Reproduce nothing but the lines from the one with "If the dark" through the one with "Which objects stayed", exactly and with both ends. Omit pictures.

-- Begin --

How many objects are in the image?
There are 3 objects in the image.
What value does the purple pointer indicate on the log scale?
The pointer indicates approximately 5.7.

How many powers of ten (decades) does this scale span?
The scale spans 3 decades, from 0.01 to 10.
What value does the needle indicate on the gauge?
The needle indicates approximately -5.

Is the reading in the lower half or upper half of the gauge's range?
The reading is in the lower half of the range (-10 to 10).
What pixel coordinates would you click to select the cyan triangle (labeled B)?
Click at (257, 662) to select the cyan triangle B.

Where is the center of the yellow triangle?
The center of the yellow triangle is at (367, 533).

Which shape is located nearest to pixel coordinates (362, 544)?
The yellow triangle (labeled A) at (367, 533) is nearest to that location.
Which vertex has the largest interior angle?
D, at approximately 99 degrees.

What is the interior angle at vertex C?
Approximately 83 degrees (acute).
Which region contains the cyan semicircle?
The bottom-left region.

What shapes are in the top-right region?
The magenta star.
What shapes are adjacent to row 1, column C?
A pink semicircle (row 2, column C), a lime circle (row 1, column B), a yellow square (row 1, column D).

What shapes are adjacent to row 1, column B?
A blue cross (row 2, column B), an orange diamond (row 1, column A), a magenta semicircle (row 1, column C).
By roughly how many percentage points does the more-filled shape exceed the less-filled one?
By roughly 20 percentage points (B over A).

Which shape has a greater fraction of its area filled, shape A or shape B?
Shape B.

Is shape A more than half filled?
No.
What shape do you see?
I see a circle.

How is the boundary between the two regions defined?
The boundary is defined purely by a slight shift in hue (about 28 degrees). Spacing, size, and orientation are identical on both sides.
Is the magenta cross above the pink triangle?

-- End --
-- Begin --

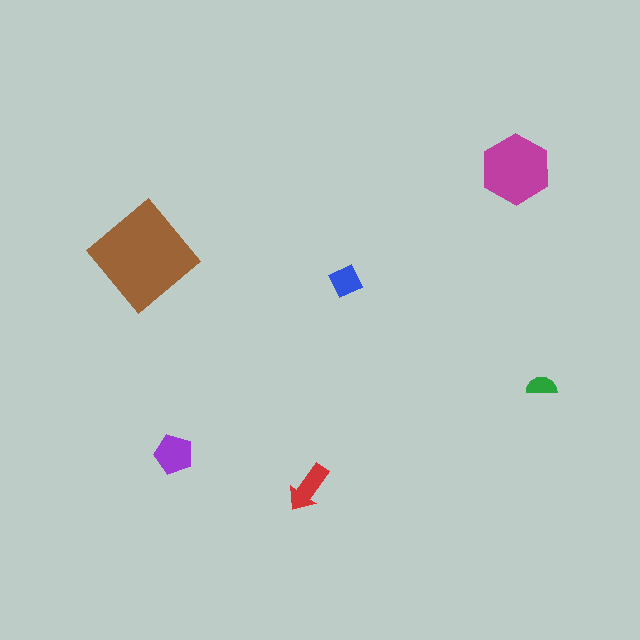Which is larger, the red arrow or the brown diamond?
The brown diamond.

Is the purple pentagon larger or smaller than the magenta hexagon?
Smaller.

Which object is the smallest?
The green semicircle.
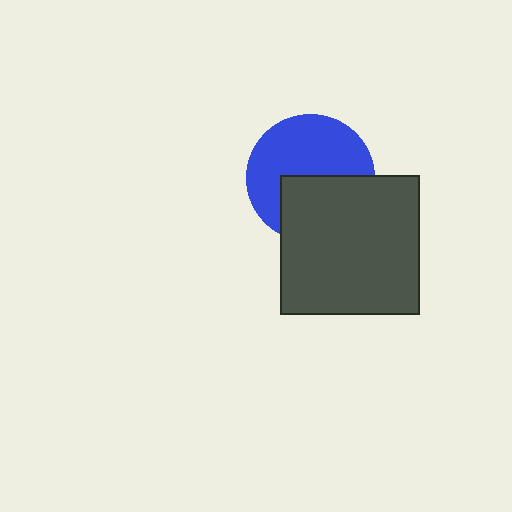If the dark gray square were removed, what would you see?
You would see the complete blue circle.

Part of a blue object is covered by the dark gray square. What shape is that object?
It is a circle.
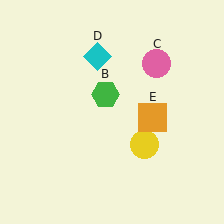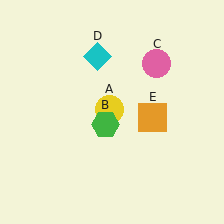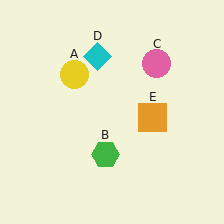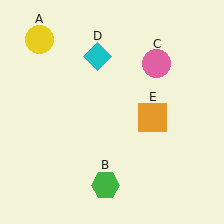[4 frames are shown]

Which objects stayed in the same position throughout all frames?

-- End --
-- Begin --

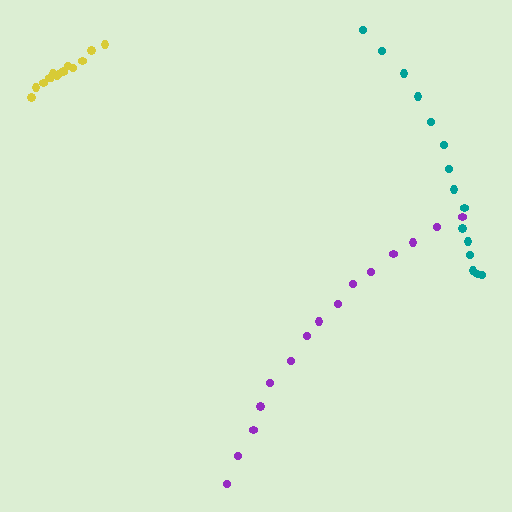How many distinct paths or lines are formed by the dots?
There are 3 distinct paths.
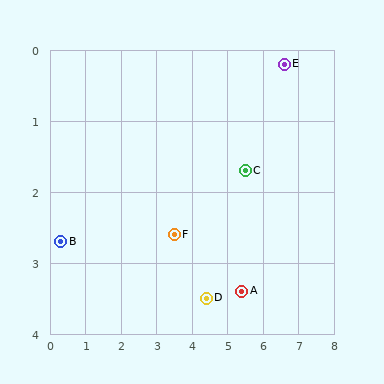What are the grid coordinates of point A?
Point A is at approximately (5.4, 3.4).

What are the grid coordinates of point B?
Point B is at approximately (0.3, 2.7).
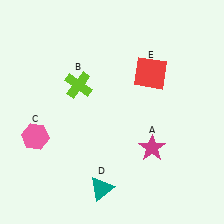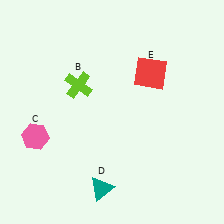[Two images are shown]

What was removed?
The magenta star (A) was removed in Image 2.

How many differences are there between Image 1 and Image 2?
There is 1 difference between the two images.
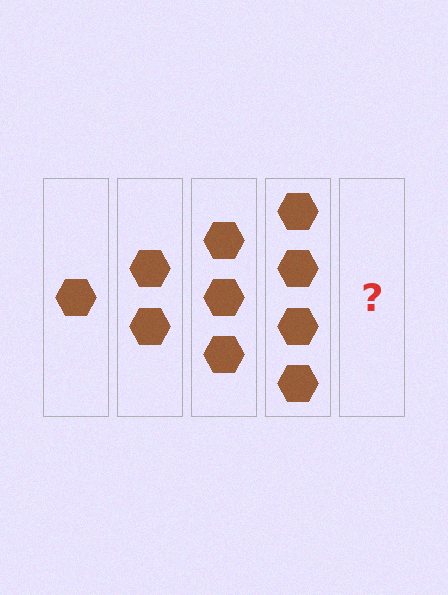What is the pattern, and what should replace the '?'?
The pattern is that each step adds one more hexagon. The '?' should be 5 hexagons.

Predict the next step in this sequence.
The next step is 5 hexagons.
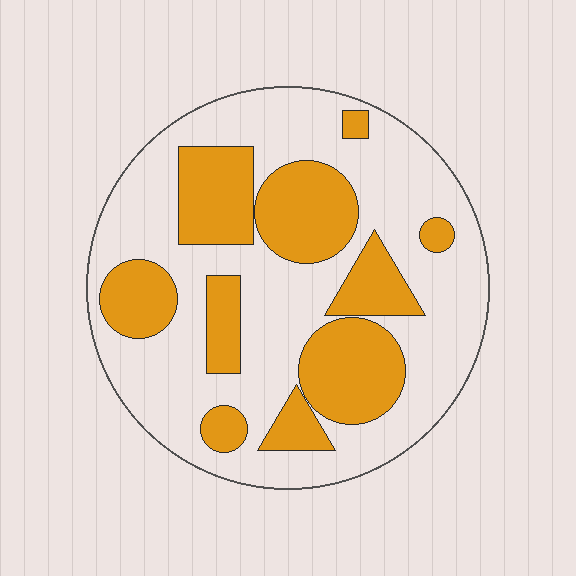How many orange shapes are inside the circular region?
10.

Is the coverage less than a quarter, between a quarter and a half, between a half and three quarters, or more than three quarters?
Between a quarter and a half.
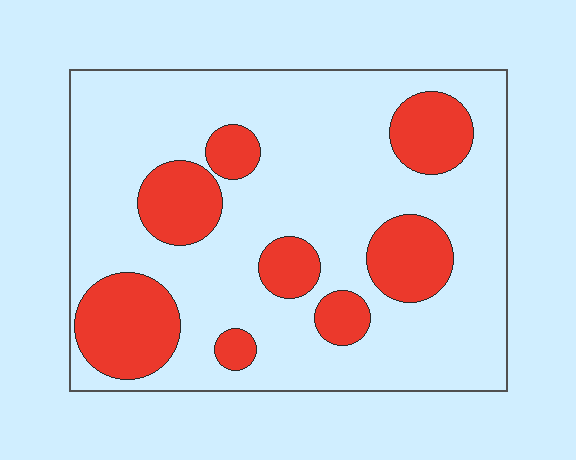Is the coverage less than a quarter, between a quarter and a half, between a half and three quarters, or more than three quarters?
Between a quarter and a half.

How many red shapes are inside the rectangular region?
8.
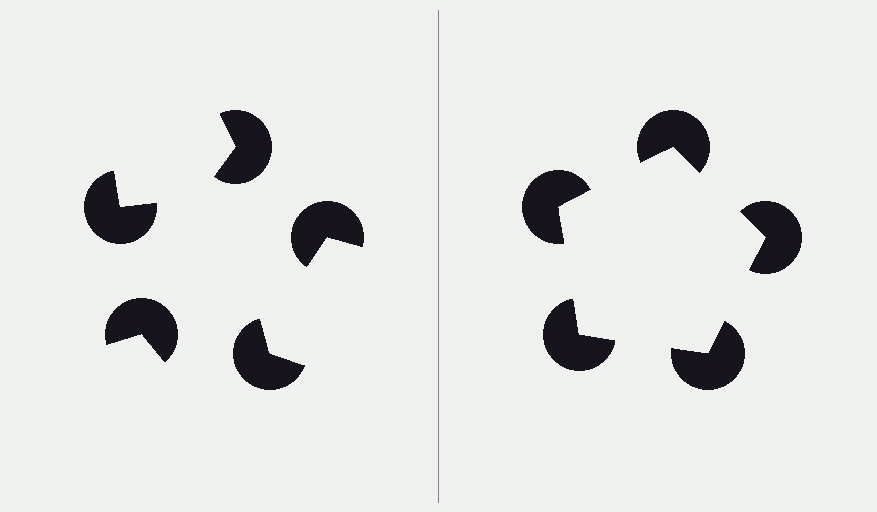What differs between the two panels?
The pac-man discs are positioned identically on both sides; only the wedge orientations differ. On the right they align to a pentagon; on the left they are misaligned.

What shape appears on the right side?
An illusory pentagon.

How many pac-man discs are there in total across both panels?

-- End --

■ **Task result**
If the dark gray square were removed, what would you see?
You would see the complete blue circle.

Part of a blue object is covered by the dark gray square. What shape is that object?
It is a circle.
[4 frames are shown]

Which objects stayed in the same position throughout all frames?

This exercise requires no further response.